OBJECTIVE:
Quote the records that follow in full and exactly; leave out the pictures.

★ ★ ★ ★ ★ ★ ★

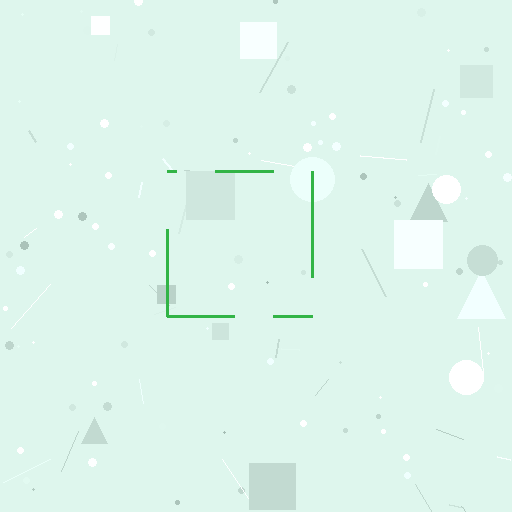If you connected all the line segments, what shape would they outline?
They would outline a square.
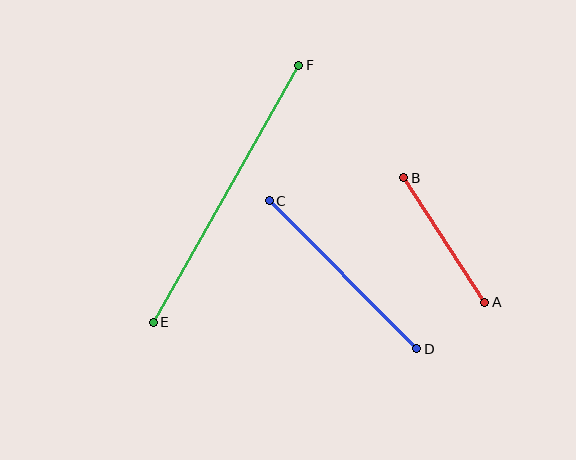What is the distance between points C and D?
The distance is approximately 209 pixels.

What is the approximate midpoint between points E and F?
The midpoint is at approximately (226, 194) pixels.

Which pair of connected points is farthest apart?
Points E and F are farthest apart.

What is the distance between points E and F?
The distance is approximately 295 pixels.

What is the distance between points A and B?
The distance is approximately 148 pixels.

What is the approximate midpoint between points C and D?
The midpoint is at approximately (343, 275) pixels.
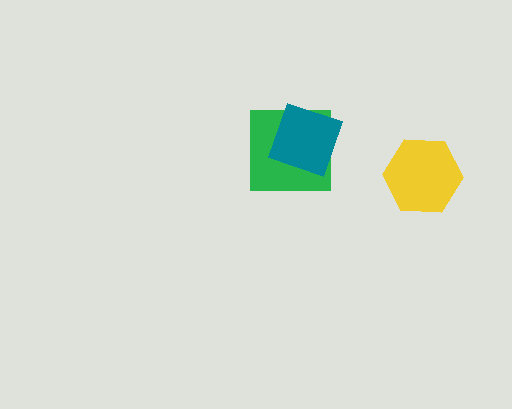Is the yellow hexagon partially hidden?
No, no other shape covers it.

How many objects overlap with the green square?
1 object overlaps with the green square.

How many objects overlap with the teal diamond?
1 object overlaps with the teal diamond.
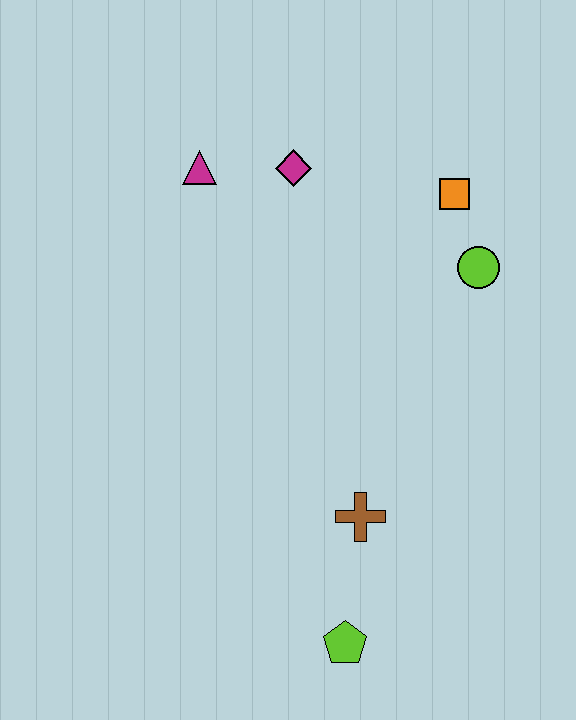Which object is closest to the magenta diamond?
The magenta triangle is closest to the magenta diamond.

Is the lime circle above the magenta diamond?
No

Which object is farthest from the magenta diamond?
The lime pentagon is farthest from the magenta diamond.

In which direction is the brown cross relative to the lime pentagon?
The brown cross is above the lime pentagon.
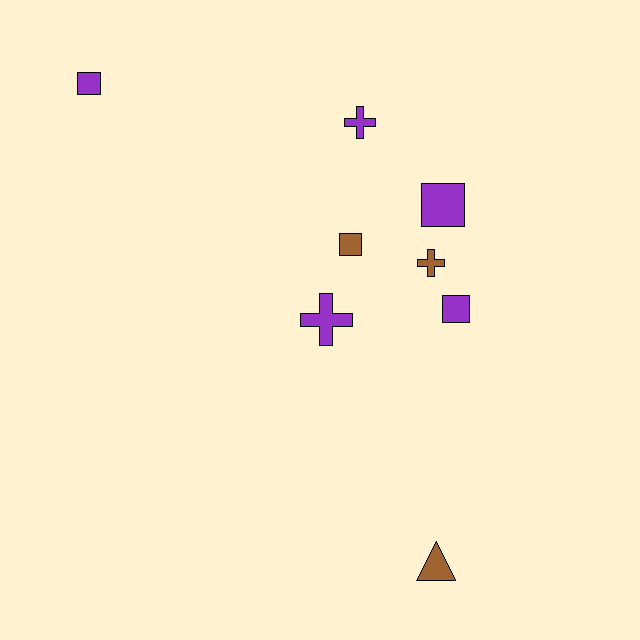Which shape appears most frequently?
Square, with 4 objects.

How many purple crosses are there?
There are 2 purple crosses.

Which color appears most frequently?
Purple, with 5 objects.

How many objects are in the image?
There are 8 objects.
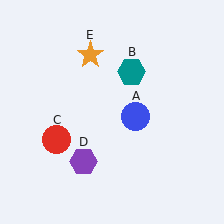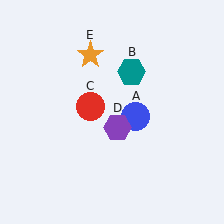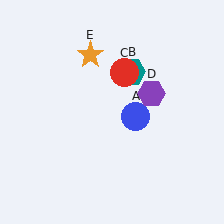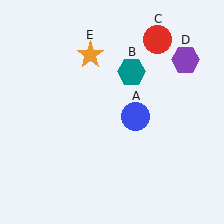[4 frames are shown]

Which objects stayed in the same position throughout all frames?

★ ★ ★ ★ ★ ★ ★

THE SOLUTION:
If you connected all the line segments, what shape would they outline?
They would outline a square.
What is the distance between points C and D?
The distance is approximately 209 pixels.

What is the approximate midpoint between points E and F?
The midpoint is at approximately (226, 194) pixels.

Which pair of connected points is farthest apart?
Points E and F are farthest apart.

What is the distance between points E and F?
The distance is approximately 295 pixels.

What is the distance between points A and B?
The distance is approximately 148 pixels.

What is the approximate midpoint between points C and D?
The midpoint is at approximately (343, 275) pixels.
Is the yellow hexagon partially hidden?
No, no other shape covers it.

How many objects overlap with the green square?
1 object overlaps with the green square.

How many objects overlap with the teal diamond?
1 object overlaps with the teal diamond.
Which object is closest to the magenta diamond?
The magenta triangle is closest to the magenta diamond.

Is the lime circle above the magenta diamond?
No

Which object is farthest from the magenta diamond?
The lime pentagon is farthest from the magenta diamond.

In which direction is the brown cross relative to the lime pentagon?
The brown cross is above the lime pentagon.
Which shape appears most frequently?
Square, with 4 objects.

How many purple crosses are there?
There are 2 purple crosses.

Which color appears most frequently?
Purple, with 5 objects.

How many objects are in the image?
There are 8 objects.
[4 frames are shown]

Which objects stayed in the same position throughout all frames?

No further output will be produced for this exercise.